GIVEN RECORDS:
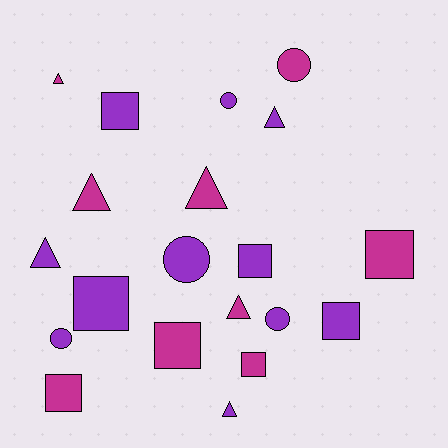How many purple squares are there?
There are 4 purple squares.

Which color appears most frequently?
Purple, with 11 objects.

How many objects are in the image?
There are 20 objects.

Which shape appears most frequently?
Square, with 8 objects.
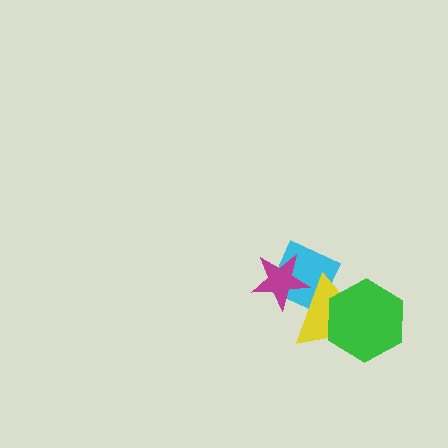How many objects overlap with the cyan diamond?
2 objects overlap with the cyan diamond.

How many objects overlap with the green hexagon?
1 object overlaps with the green hexagon.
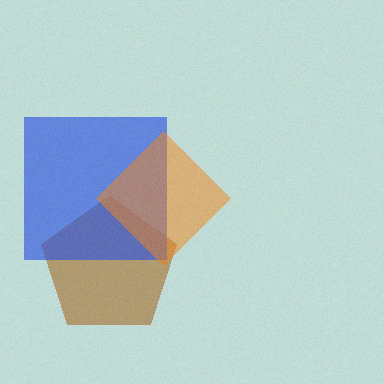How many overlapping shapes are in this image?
There are 3 overlapping shapes in the image.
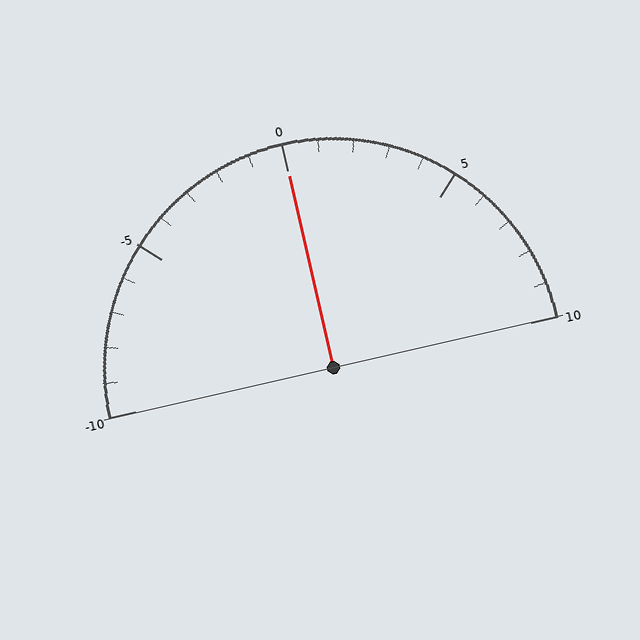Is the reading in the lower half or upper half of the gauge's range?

WRITTEN PROBLEM:
Make a verbatim copy of all the entries and strip out the pictures.

RESULT OF THE TASK:
How many purple squares are there?
There are 4 purple squares.

Which color appears most frequently?
Purple, with 11 objects.

How many objects are in the image?
There are 20 objects.

Which shape appears most frequently?
Square, with 8 objects.
How many objects overlap with the cyan diamond?
2 objects overlap with the cyan diamond.

How many objects overlap with the green hexagon?
1 object overlaps with the green hexagon.
How many overlapping shapes are in this image?
There are 3 overlapping shapes in the image.
Is the reading in the lower half or upper half of the gauge's range?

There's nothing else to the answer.